• **PROBLEM TO SOLVE**: Could you transcribe every record below exactly as written, leaving out any pictures?

**** LISTING ****

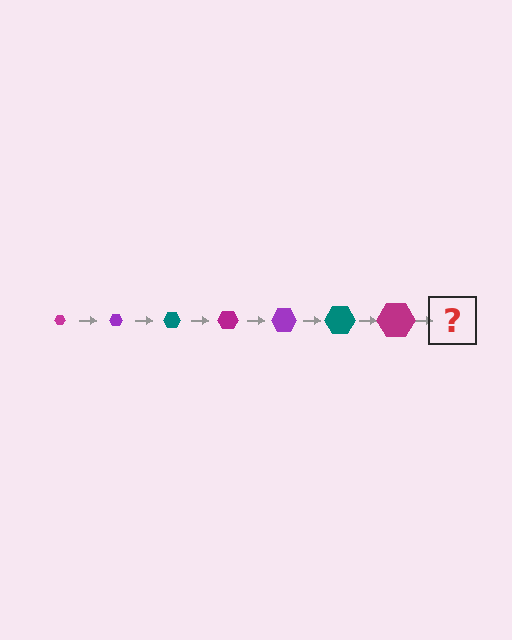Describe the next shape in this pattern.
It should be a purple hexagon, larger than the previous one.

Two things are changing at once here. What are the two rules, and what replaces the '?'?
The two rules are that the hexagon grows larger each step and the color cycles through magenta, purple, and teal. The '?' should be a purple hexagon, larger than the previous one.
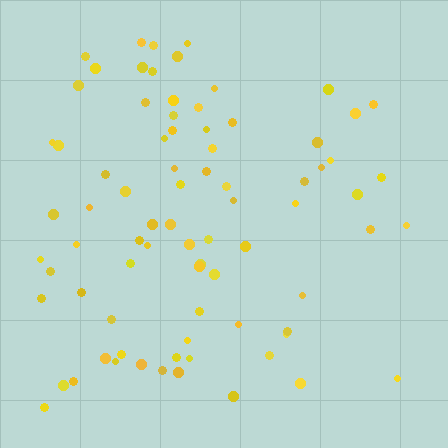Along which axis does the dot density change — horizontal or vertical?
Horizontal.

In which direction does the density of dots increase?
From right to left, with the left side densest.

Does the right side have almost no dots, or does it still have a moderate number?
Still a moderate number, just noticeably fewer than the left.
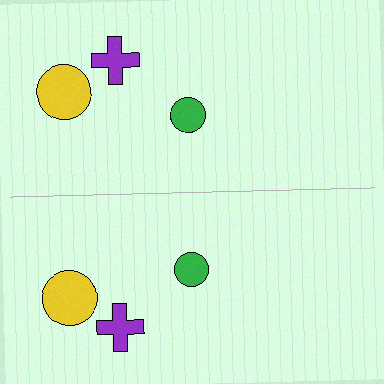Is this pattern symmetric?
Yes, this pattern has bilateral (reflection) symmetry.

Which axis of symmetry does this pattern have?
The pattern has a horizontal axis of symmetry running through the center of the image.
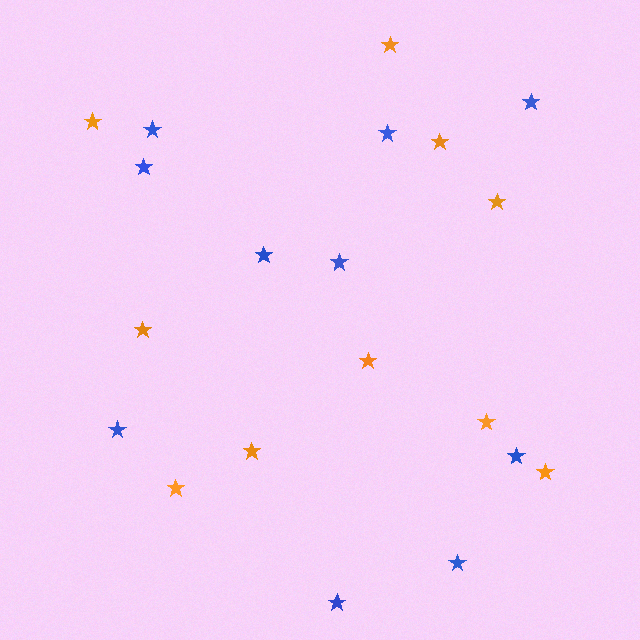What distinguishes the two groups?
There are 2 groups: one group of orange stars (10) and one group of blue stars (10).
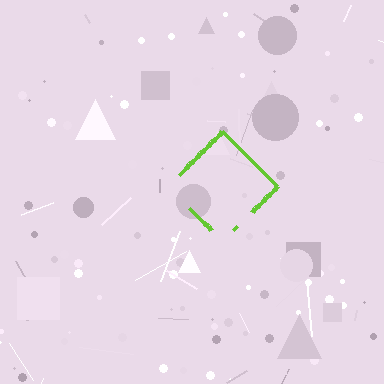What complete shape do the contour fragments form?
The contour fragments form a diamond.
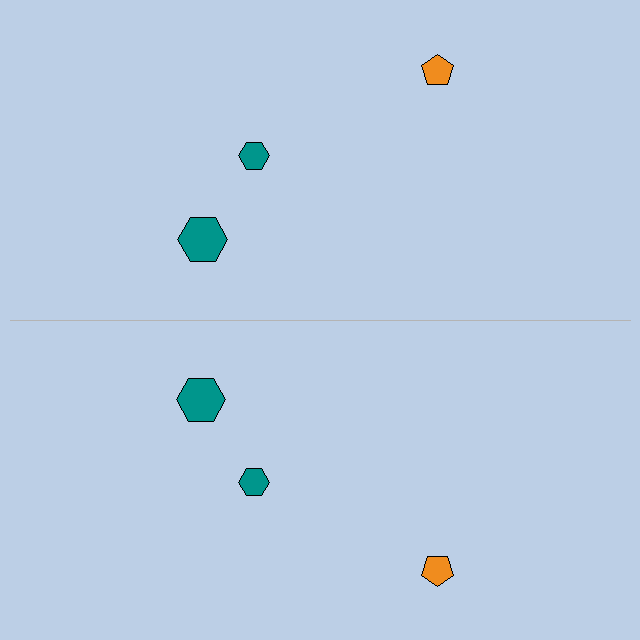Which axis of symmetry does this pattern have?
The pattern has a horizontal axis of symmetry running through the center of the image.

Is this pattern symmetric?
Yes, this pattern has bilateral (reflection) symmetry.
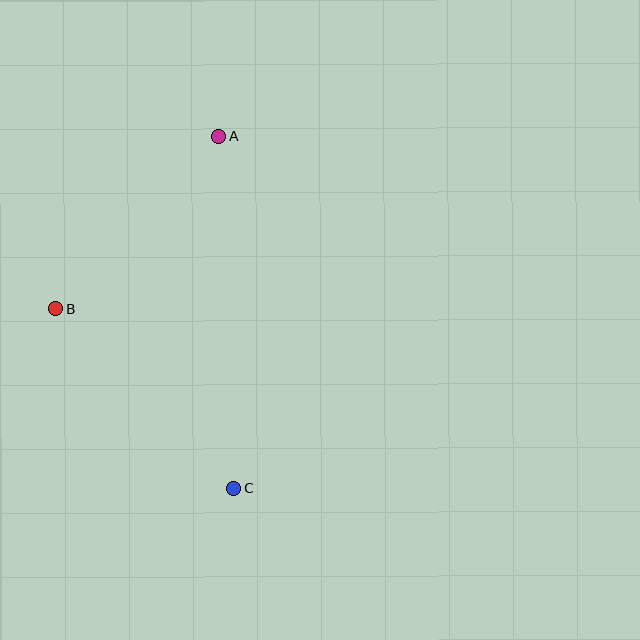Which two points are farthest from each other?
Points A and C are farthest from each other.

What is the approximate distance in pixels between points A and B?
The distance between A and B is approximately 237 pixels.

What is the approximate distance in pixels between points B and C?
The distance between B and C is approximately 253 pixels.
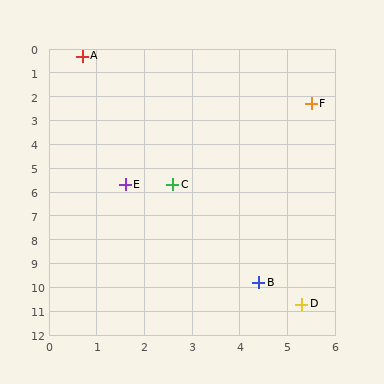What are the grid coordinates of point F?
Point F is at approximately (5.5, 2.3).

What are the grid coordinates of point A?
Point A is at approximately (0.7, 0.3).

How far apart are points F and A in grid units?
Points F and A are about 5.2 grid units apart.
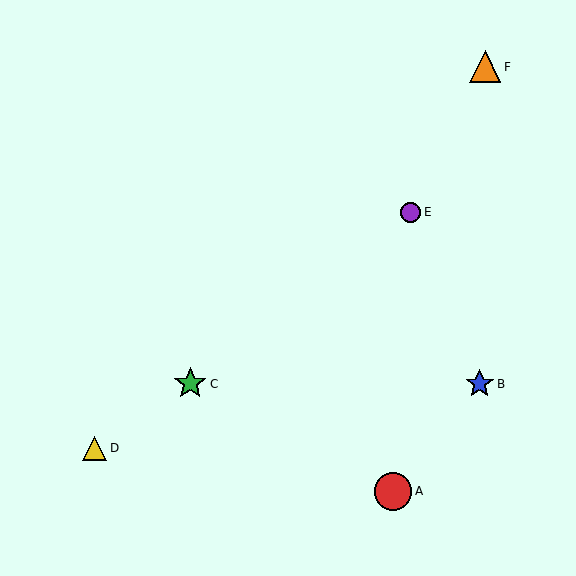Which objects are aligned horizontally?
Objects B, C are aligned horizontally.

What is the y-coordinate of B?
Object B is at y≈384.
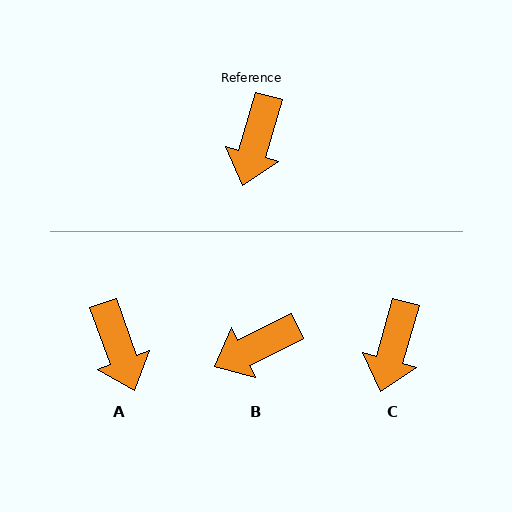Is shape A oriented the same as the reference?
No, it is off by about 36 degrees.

****

• **CORRECT RESULT**:
Describe the next shape in this pattern.
It should be a purple hexagon, larger than the previous one.

Two things are changing at once here. What are the two rules, and what replaces the '?'?
The two rules are that the hexagon grows larger each step and the color cycles through magenta, purple, and teal. The '?' should be a purple hexagon, larger than the previous one.
Along which axis does the dot density change — horizontal or vertical?
Horizontal.

In which direction does the density of dots increase?
From right to left, with the left side densest.

Does the right side have almost no dots, or does it still have a moderate number?
Still a moderate number, just noticeably fewer than the left.
Is this pattern symmetric?
Yes, this pattern has bilateral (reflection) symmetry.

Which axis of symmetry does this pattern have?
The pattern has a horizontal axis of symmetry running through the center of the image.
What distinguishes the two groups?
There are 2 groups: one group of orange stars (10) and one group of blue stars (10).
What complete shape do the contour fragments form?
The contour fragments form a diamond.
Which axis of symmetry does this pattern have?
The pattern has a horizontal axis of symmetry running through the center of the image.

Is this pattern symmetric?
Yes, this pattern has bilateral (reflection) symmetry.
Which two points are farthest from each other?
Points A and C are farthest from each other.

What is the approximate distance in pixels between points A and B?
The distance between A and B is approximately 237 pixels.

What is the approximate distance in pixels between points B and C?
The distance between B and C is approximately 253 pixels.
What are the grid coordinates of point F?
Point F is at approximately (5.5, 2.3).

What are the grid coordinates of point A?
Point A is at approximately (0.7, 0.3).

How far apart are points F and A in grid units?
Points F and A are about 5.2 grid units apart.
Which objects are aligned horizontally?
Objects B, C are aligned horizontally.

What is the y-coordinate of B?
Object B is at y≈384.
Is shape A oriented the same as the reference?
No, it is off by about 36 degrees.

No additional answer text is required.